*PROBLEM STATEMENT:*
Retype each line exactly. Skip images.

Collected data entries
■ ■ ■ ■ ■ ■ ■
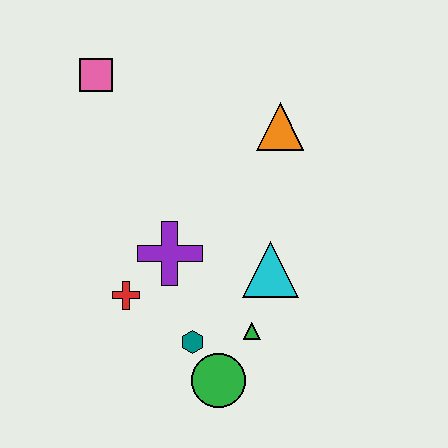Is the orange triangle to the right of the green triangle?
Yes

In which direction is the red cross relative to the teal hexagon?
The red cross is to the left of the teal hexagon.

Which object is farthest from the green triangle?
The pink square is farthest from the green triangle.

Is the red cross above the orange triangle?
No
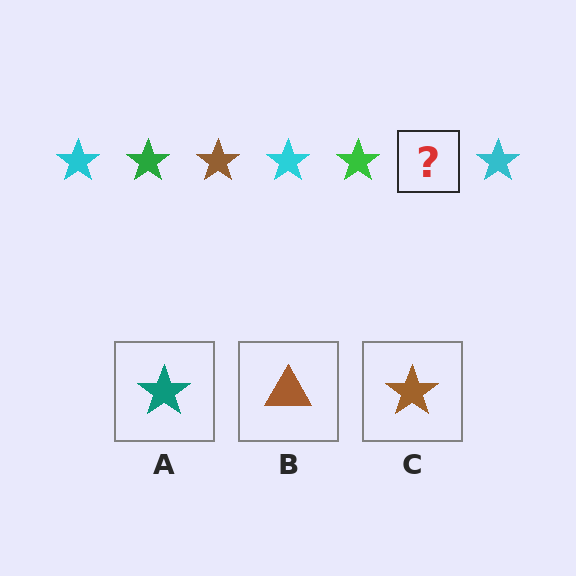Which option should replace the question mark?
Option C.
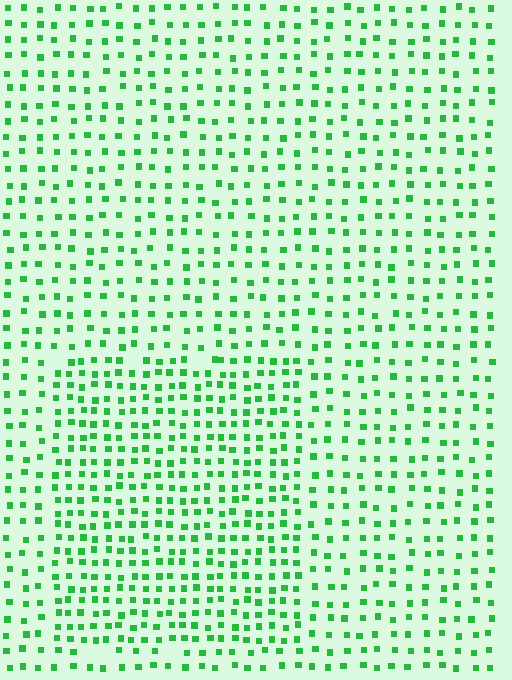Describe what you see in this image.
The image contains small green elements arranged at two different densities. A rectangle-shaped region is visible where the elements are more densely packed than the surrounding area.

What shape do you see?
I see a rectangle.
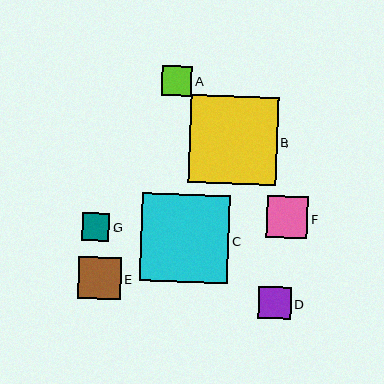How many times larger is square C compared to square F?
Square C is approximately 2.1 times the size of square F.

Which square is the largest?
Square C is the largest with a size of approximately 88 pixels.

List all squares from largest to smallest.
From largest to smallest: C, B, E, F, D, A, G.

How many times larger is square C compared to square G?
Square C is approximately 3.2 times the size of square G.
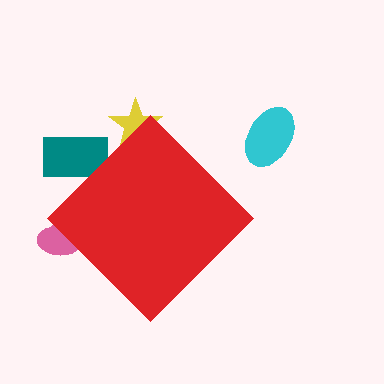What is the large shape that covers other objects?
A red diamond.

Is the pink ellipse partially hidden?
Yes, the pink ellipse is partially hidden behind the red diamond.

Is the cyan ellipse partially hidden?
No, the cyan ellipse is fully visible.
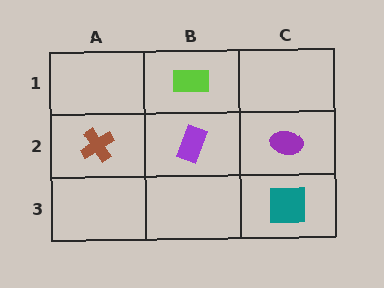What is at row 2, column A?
■ ■ ■ ■ ■ ■ ■
*TASK SOLUTION:*
Is the orange triangle to the right of the green triangle?
Yes

In which direction is the red cross relative to the teal hexagon?
The red cross is to the left of the teal hexagon.

Which object is farthest from the green triangle?
The pink square is farthest from the green triangle.

Is the red cross above the orange triangle?
No
Which option should replace the question mark?
Option C.
Describe what you see in this image.
The image contains small green elements arranged at two different densities. A rectangle-shaped region is visible where the elements are more densely packed than the surrounding area.

What shape do you see?
I see a rectangle.
How many times larger is square C compared to square F?
Square C is approximately 2.1 times the size of square F.

Which square is the largest?
Square C is the largest with a size of approximately 88 pixels.

List all squares from largest to smallest.
From largest to smallest: C, B, E, F, D, A, G.

How many times larger is square C compared to square G?
Square C is approximately 3.2 times the size of square G.
What is the large shape that covers other objects?
A red diamond.

Is the pink ellipse partially hidden?
Yes, the pink ellipse is partially hidden behind the red diamond.

Is the cyan ellipse partially hidden?
No, the cyan ellipse is fully visible.
What is at row 2, column A?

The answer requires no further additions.